About this exercise: Reproduce each record below in full, word for word, without images.
-------- Given entries
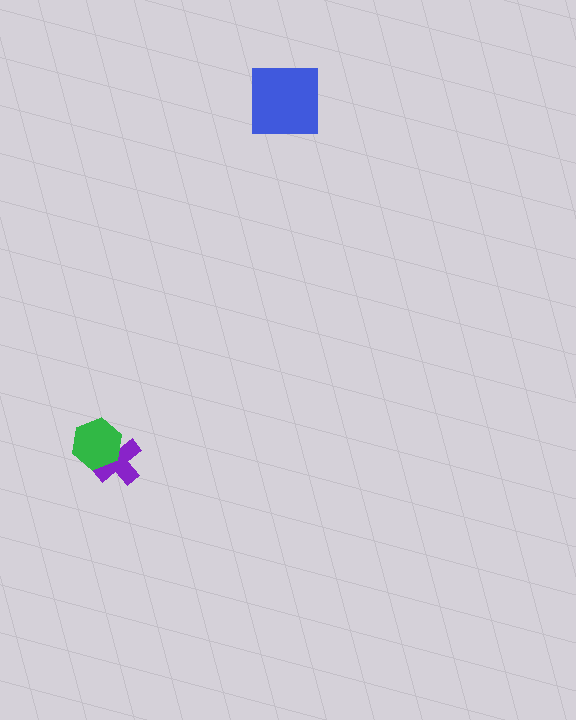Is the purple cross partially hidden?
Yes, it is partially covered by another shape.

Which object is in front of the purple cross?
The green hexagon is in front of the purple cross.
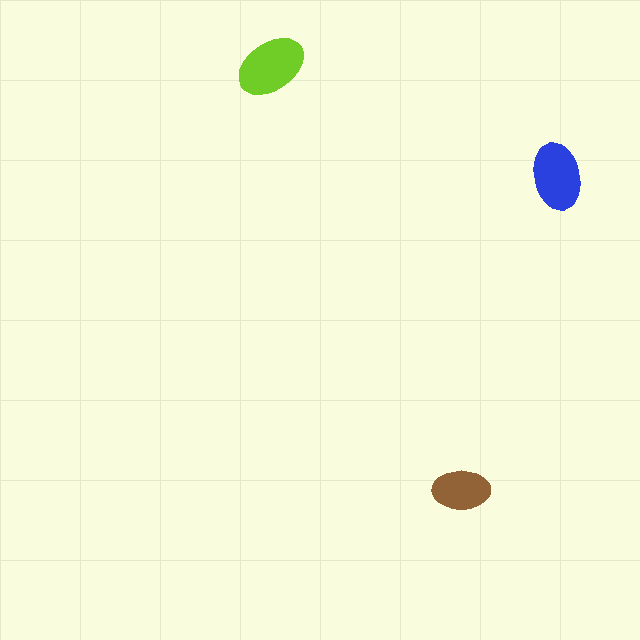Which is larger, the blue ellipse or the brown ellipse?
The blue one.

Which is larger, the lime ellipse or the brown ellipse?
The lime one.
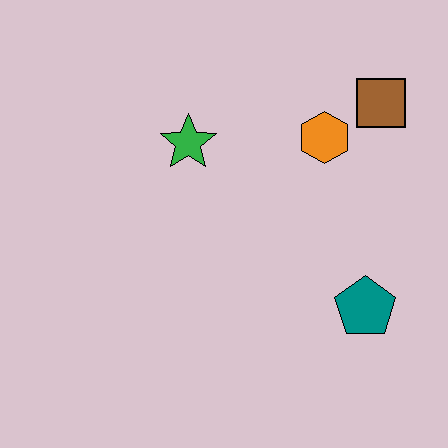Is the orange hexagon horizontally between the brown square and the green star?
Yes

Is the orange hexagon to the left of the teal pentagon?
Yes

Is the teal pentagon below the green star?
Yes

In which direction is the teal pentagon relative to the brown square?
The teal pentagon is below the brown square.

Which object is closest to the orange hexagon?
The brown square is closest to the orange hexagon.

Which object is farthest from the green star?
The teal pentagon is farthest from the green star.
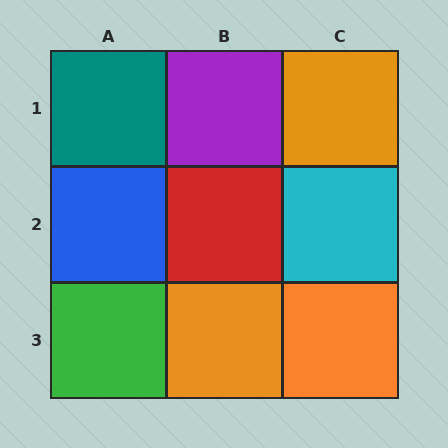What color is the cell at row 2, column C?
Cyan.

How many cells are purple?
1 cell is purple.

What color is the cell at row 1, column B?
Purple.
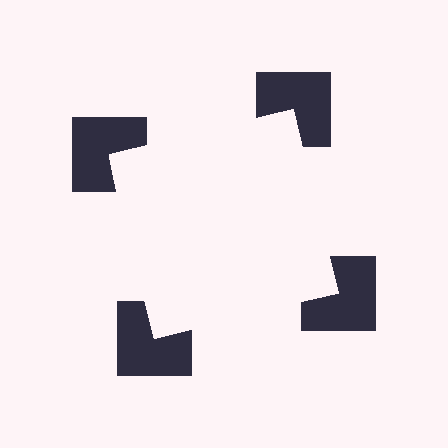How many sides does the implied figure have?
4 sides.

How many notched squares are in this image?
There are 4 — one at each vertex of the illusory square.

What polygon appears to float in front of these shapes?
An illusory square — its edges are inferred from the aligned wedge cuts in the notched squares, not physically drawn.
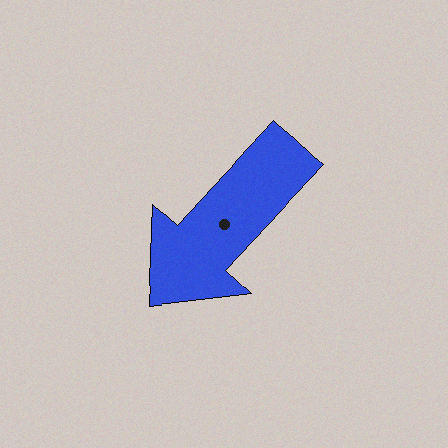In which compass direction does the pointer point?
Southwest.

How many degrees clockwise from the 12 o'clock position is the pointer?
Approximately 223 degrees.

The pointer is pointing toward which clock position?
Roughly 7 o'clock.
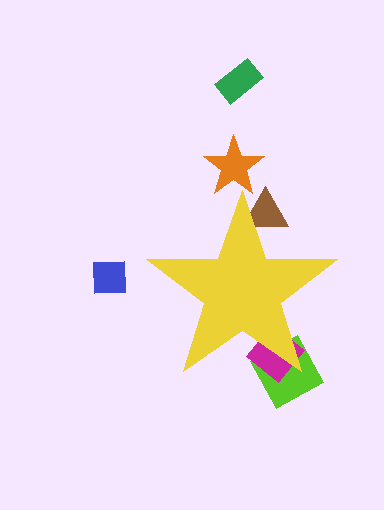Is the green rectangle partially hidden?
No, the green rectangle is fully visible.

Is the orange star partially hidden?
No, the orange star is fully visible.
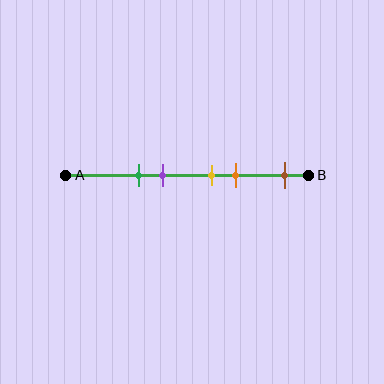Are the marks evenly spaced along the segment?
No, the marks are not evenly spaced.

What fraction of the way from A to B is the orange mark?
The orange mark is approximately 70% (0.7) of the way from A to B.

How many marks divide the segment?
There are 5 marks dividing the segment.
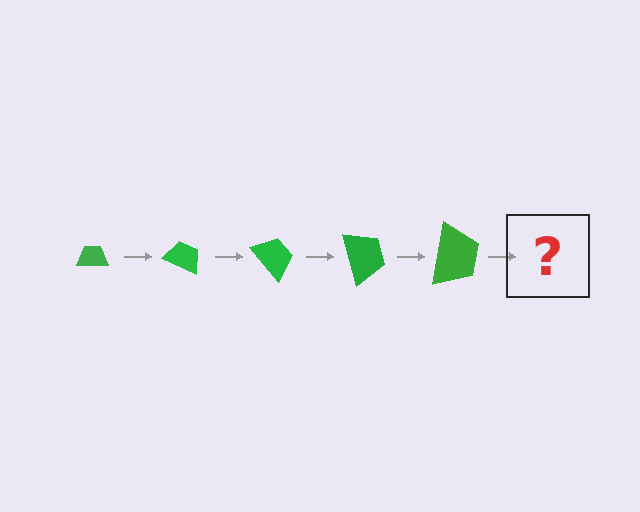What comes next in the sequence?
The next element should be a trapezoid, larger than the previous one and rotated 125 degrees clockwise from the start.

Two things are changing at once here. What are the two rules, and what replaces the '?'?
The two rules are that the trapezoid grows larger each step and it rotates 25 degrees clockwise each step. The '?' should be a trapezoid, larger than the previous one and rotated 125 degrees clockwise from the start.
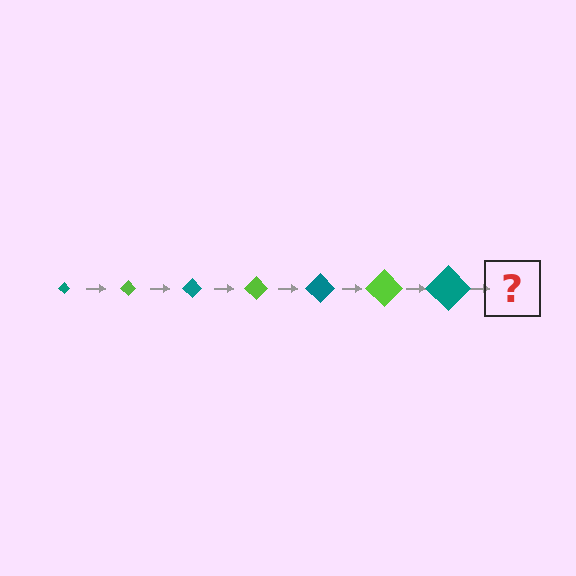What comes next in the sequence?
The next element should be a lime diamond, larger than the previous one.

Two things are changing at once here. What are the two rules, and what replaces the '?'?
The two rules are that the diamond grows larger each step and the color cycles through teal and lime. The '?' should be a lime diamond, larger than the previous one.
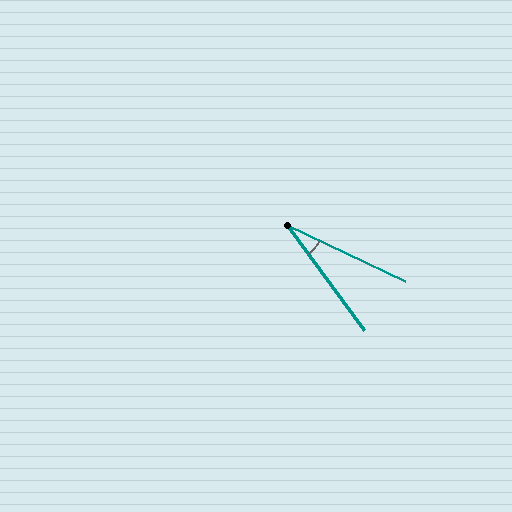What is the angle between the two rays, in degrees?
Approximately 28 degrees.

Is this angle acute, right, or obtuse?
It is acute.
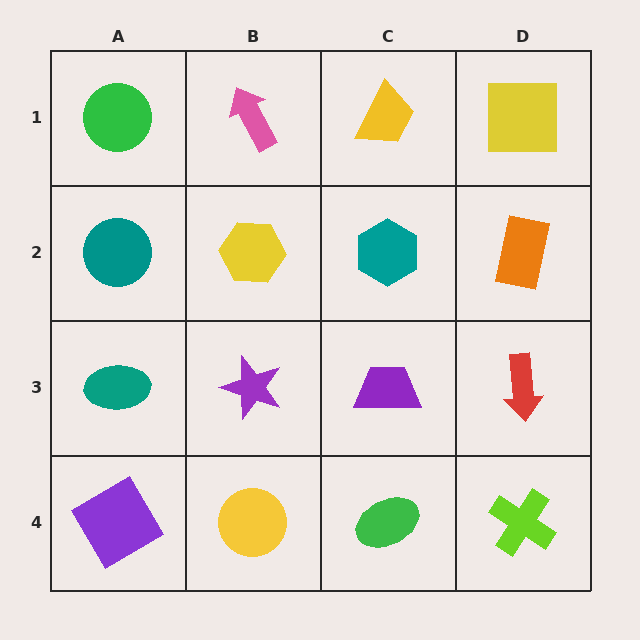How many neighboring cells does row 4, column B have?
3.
----------------
Your response:
Is the purple cross partially hidden?
Yes, it is partially covered by another shape.

Which object is in front of the purple cross?
The green hexagon is in front of the purple cross.
Which is larger, the blue ellipse or the brown ellipse?
The blue one.

Which is larger, the lime ellipse or the brown ellipse?
The lime one.
Is the orange hexagon horizontally between the brown square and the green star?
Yes

Is the orange hexagon to the left of the teal pentagon?
Yes

Is the teal pentagon below the green star?
Yes

In which direction is the teal pentagon relative to the brown square?
The teal pentagon is below the brown square.

Which object is closest to the orange hexagon?
The brown square is closest to the orange hexagon.

Which object is farthest from the green star?
The teal pentagon is farthest from the green star.
What color is the cell at row 2, column C?
Cyan.

How many cells are purple?
1 cell is purple.

What color is the cell at row 1, column B?
Purple.
How many sides does the implied figure have?
4 sides.

How many notched squares are in this image?
There are 4 — one at each vertex of the illusory square.

What polygon appears to float in front of these shapes?
An illusory square — its edges are inferred from the aligned wedge cuts in the notched squares, not physically drawn.
In which compass direction does the pointer point?
Southwest.

How many degrees clockwise from the 12 o'clock position is the pointer?
Approximately 223 degrees.

The pointer is pointing toward which clock position?
Roughly 7 o'clock.
Is the green rectangle partially hidden?
No, the green rectangle is fully visible.

Is the orange star partially hidden?
No, the orange star is fully visible.
Are the marks evenly spaced along the segment?
No, the marks are not evenly spaced.

What fraction of the way from A to B is the orange mark?
The orange mark is approximately 70% (0.7) of the way from A to B.

How many marks divide the segment?
There are 5 marks dividing the segment.
What comes next in the sequence?
The next element should be a trapezoid, larger than the previous one and rotated 125 degrees clockwise from the start.

Two things are changing at once here. What are the two rules, and what replaces the '?'?
The two rules are that the trapezoid grows larger each step and it rotates 25 degrees clockwise each step. The '?' should be a trapezoid, larger than the previous one and rotated 125 degrees clockwise from the start.
What comes next in the sequence?
The next element should be a lime diamond, larger than the previous one.

Two things are changing at once here. What are the two rules, and what replaces the '?'?
The two rules are that the diamond grows larger each step and the color cycles through teal and lime. The '?' should be a lime diamond, larger than the previous one.
What is the angle between the two rays, in degrees?
Approximately 28 degrees.

Is this angle acute, right, or obtuse?
It is acute.
How many neighboring cells does row 4, column B have?
3.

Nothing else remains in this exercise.